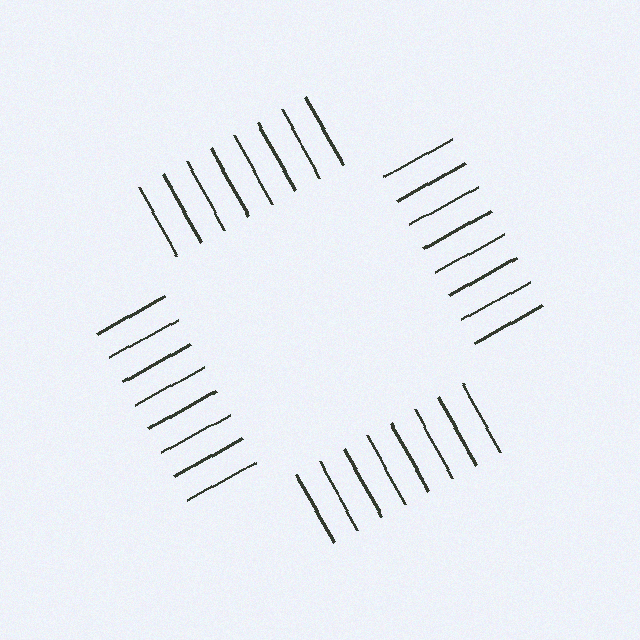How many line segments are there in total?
32 — 8 along each of the 4 edges.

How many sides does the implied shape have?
4 sides — the line-ends trace a square.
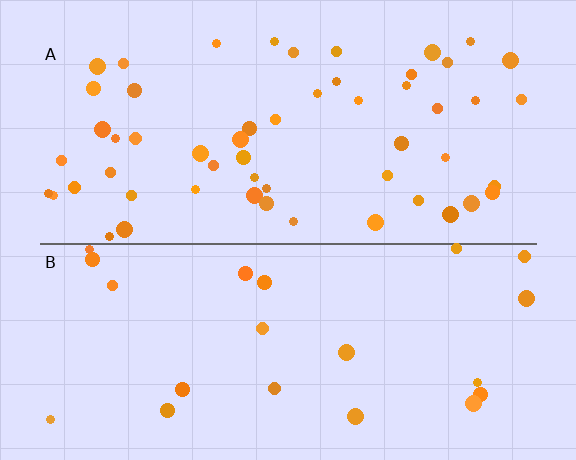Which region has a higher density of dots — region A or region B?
A (the top).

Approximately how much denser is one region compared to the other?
Approximately 2.5× — region A over region B.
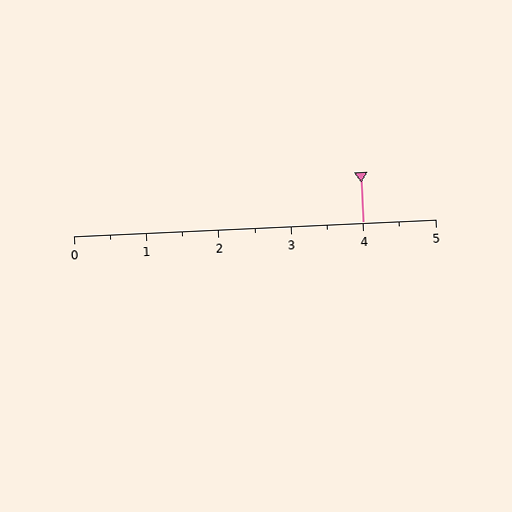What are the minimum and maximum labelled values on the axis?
The axis runs from 0 to 5.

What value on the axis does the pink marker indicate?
The marker indicates approximately 4.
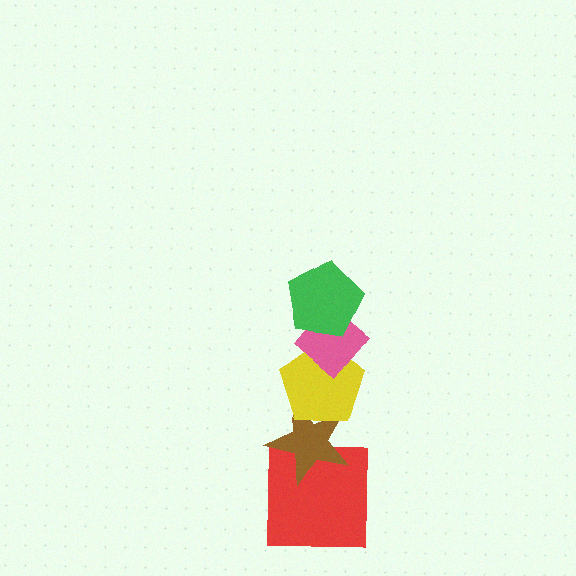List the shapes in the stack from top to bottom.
From top to bottom: the green pentagon, the pink diamond, the yellow pentagon, the brown star, the red square.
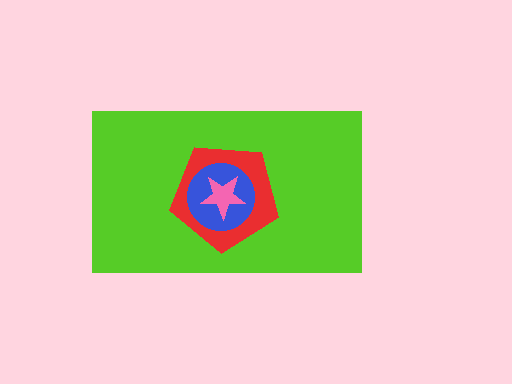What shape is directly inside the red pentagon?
The blue circle.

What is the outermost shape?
The lime rectangle.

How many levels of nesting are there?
4.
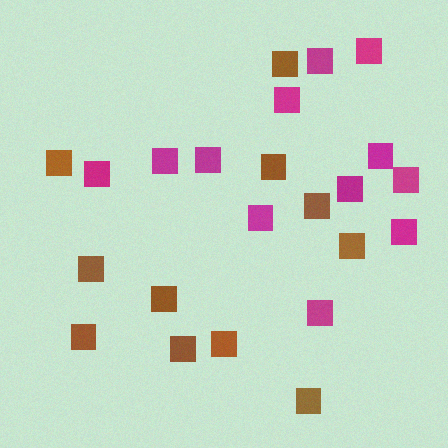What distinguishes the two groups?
There are 2 groups: one group of magenta squares (12) and one group of brown squares (11).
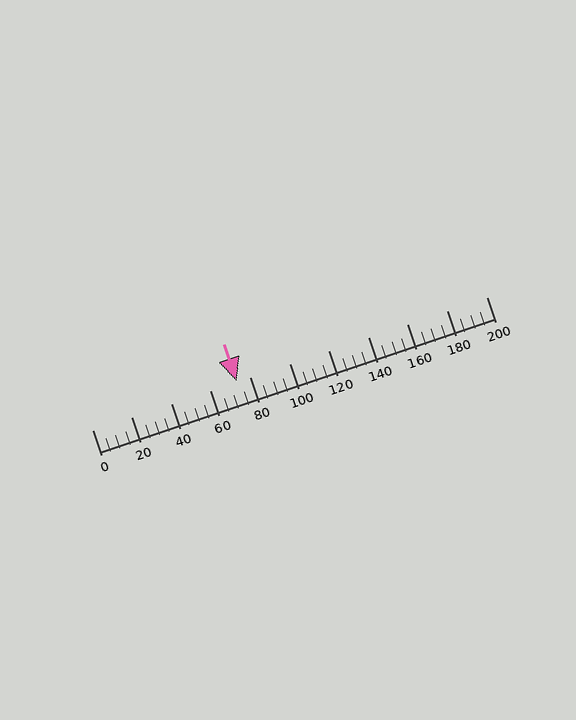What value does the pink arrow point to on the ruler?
The pink arrow points to approximately 73.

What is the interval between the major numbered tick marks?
The major tick marks are spaced 20 units apart.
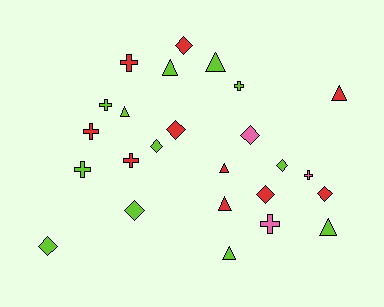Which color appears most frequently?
Lime, with 12 objects.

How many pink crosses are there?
There are 2 pink crosses.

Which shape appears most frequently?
Diamond, with 9 objects.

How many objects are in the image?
There are 25 objects.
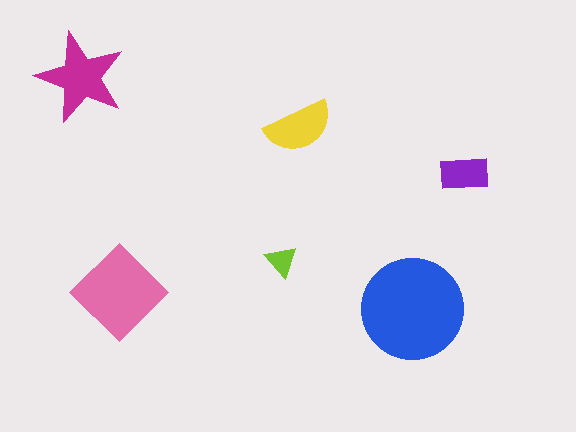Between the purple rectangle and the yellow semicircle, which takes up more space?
The yellow semicircle.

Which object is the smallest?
The lime triangle.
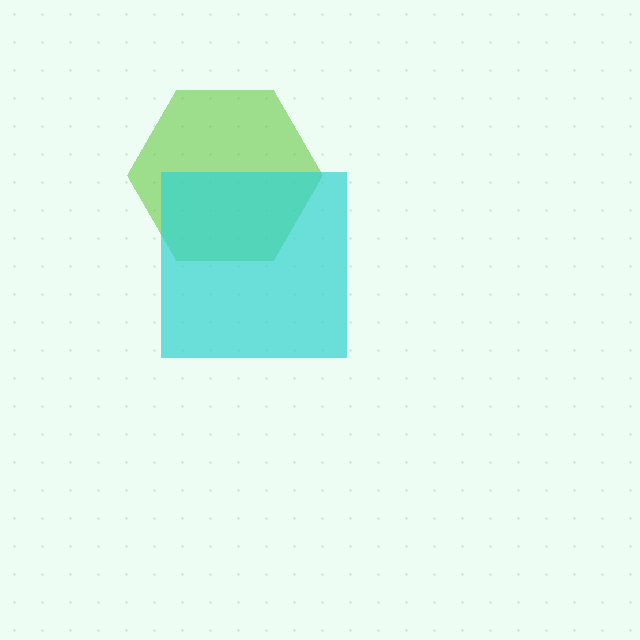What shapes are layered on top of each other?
The layered shapes are: a lime hexagon, a cyan square.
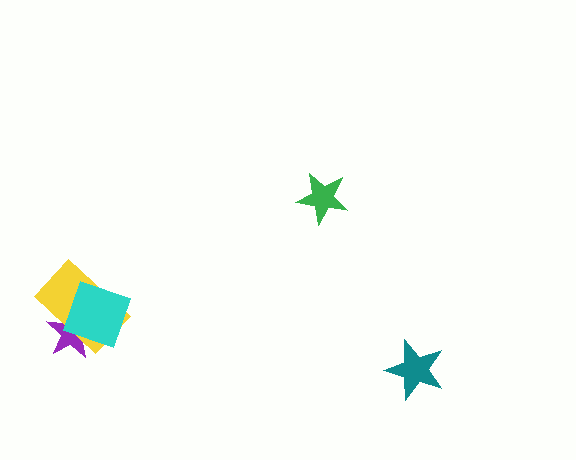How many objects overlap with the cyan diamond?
2 objects overlap with the cyan diamond.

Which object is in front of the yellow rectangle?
The cyan diamond is in front of the yellow rectangle.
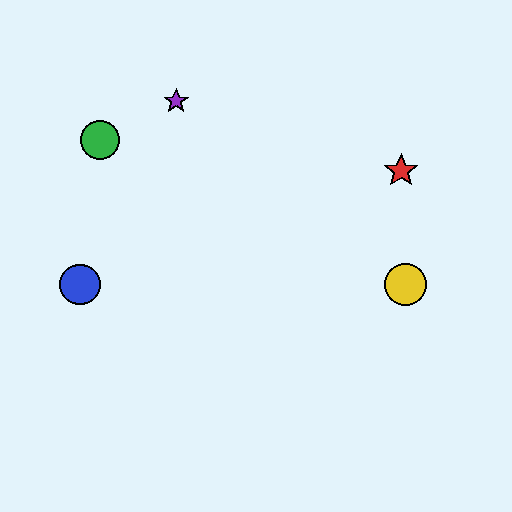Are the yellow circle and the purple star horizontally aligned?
No, the yellow circle is at y≈285 and the purple star is at y≈101.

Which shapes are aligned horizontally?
The blue circle, the yellow circle are aligned horizontally.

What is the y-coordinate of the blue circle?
The blue circle is at y≈285.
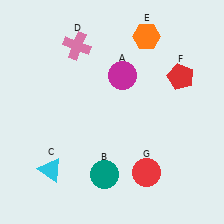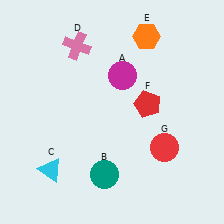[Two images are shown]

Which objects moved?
The objects that moved are: the red pentagon (F), the red circle (G).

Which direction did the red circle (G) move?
The red circle (G) moved up and to the right.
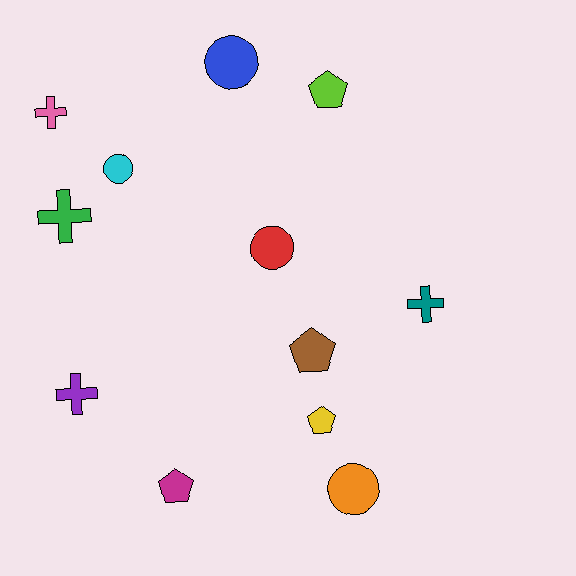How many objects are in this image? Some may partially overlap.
There are 12 objects.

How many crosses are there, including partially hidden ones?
There are 4 crosses.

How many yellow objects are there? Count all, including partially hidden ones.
There is 1 yellow object.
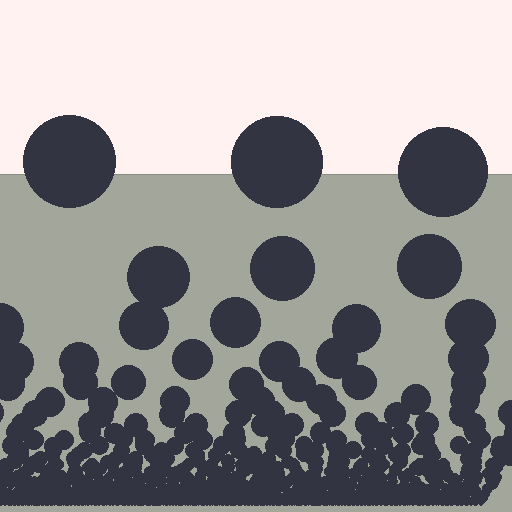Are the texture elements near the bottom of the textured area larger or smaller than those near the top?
Smaller. The gradient is inverted — elements near the bottom are smaller and denser.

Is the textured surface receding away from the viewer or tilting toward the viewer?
The surface appears to tilt toward the viewer. Texture elements get larger and sparser toward the top.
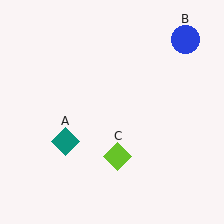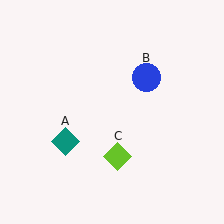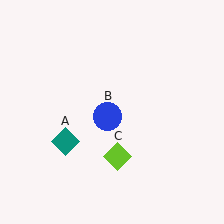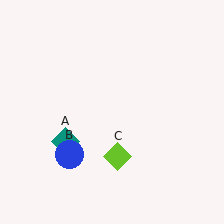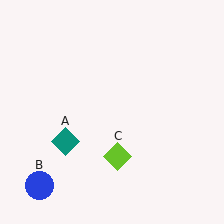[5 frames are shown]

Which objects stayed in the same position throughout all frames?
Teal diamond (object A) and lime diamond (object C) remained stationary.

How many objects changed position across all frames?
1 object changed position: blue circle (object B).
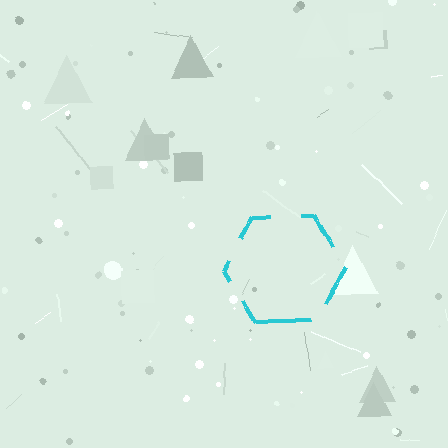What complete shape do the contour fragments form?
The contour fragments form a hexagon.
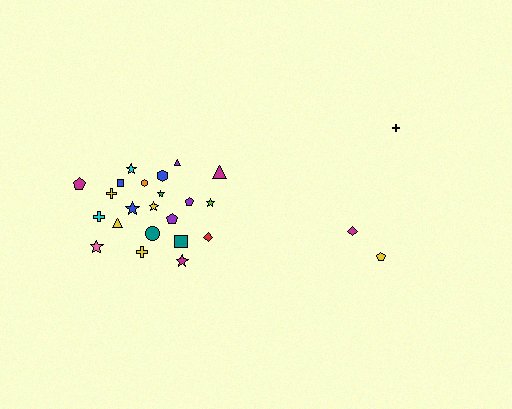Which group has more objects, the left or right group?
The left group.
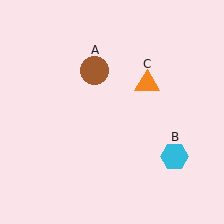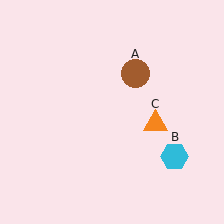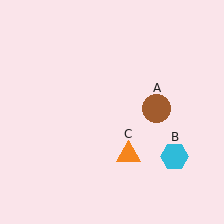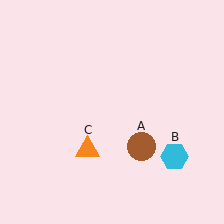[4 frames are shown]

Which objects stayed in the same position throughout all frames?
Cyan hexagon (object B) remained stationary.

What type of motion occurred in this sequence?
The brown circle (object A), orange triangle (object C) rotated clockwise around the center of the scene.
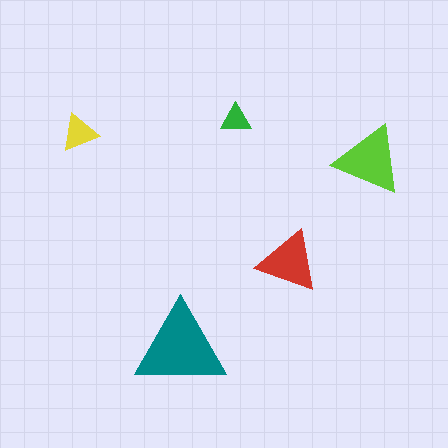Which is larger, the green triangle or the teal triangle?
The teal one.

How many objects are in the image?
There are 5 objects in the image.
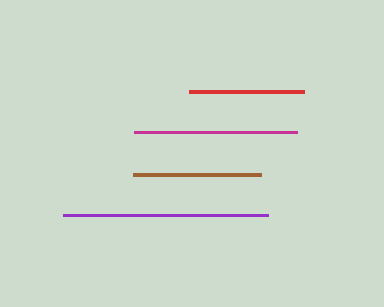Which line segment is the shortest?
The red line is the shortest at approximately 116 pixels.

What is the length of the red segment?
The red segment is approximately 116 pixels long.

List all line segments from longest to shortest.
From longest to shortest: purple, magenta, brown, red.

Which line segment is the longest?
The purple line is the longest at approximately 205 pixels.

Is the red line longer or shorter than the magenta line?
The magenta line is longer than the red line.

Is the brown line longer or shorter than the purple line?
The purple line is longer than the brown line.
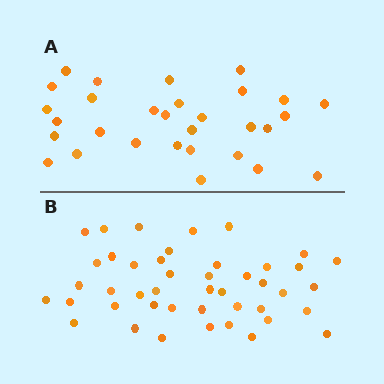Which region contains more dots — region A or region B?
Region B (the bottom region) has more dots.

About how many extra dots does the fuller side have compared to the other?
Region B has approximately 15 more dots than region A.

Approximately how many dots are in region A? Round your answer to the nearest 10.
About 30 dots.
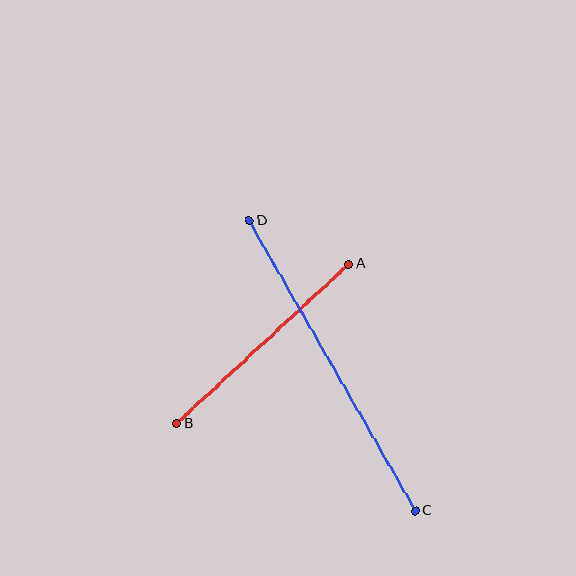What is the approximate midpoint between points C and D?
The midpoint is at approximately (332, 366) pixels.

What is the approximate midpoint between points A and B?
The midpoint is at approximately (263, 344) pixels.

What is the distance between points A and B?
The distance is approximately 235 pixels.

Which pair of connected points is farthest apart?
Points C and D are farthest apart.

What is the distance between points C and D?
The distance is approximately 334 pixels.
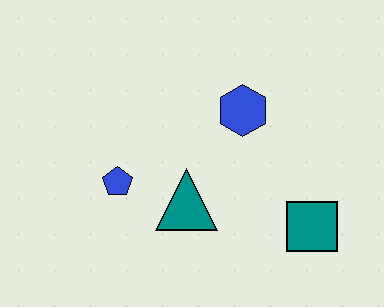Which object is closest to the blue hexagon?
The teal triangle is closest to the blue hexagon.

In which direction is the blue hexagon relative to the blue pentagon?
The blue hexagon is to the right of the blue pentagon.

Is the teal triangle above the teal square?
Yes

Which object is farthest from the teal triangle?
The teal square is farthest from the teal triangle.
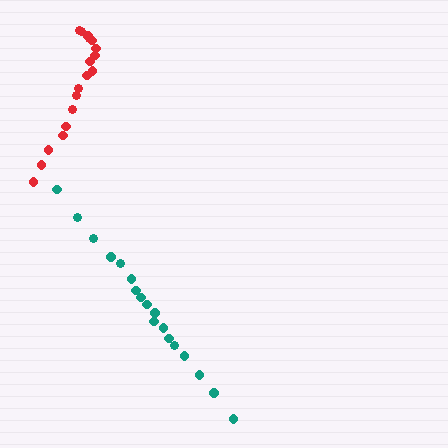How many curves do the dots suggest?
There are 2 distinct paths.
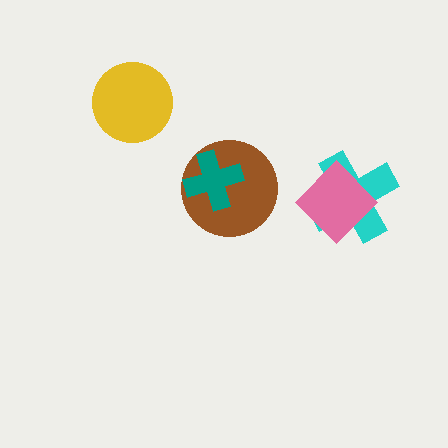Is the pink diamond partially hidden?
No, no other shape covers it.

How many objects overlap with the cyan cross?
1 object overlaps with the cyan cross.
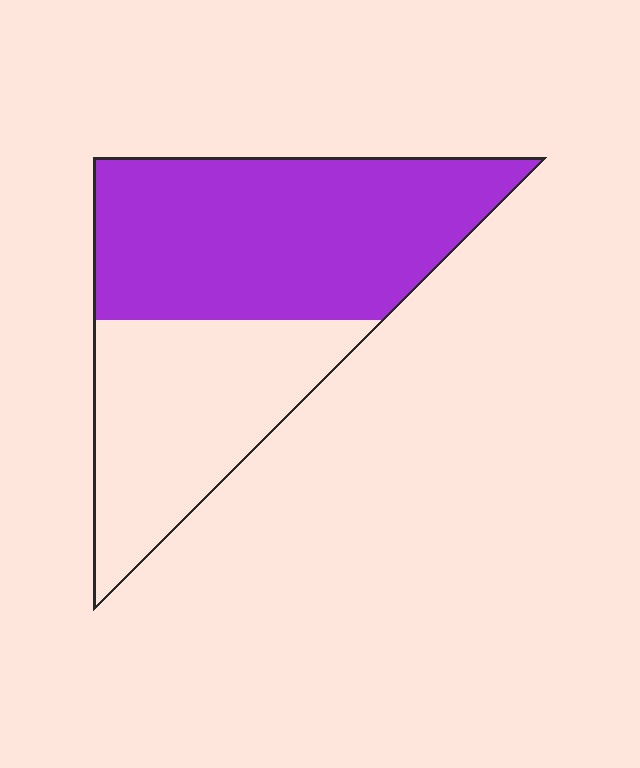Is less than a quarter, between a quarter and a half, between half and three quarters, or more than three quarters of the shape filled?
Between half and three quarters.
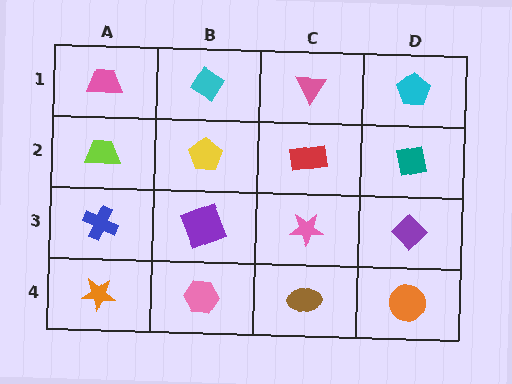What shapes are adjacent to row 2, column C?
A pink triangle (row 1, column C), a pink star (row 3, column C), a yellow pentagon (row 2, column B), a teal square (row 2, column D).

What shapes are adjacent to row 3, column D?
A teal square (row 2, column D), an orange circle (row 4, column D), a pink star (row 3, column C).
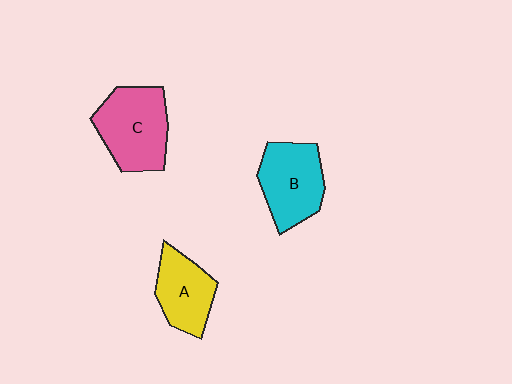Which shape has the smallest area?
Shape A (yellow).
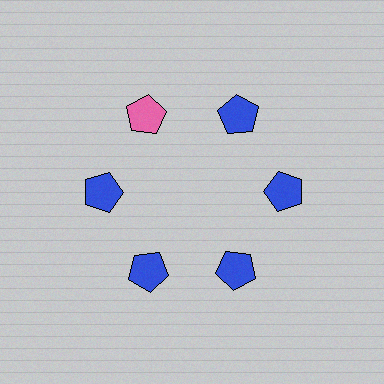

═══

Beginning with the line that contains "What shapes are adjacent to row 2, column C?", repeat every remaining line of the data exactly, the last line included, and omit pictures.

Solution to this exercise:
What shapes are adjacent to row 2, column C?
A pink triangle (row 1, column C), a pink star (row 3, column C), a yellow pentagon (row 2, column B), a teal square (row 2, column D).

What shapes are adjacent to row 3, column D?
A teal square (row 2, column D), an orange circle (row 4, column D), a pink star (row 3, column C).
Which shape has the smallest area?
Shape A (yellow).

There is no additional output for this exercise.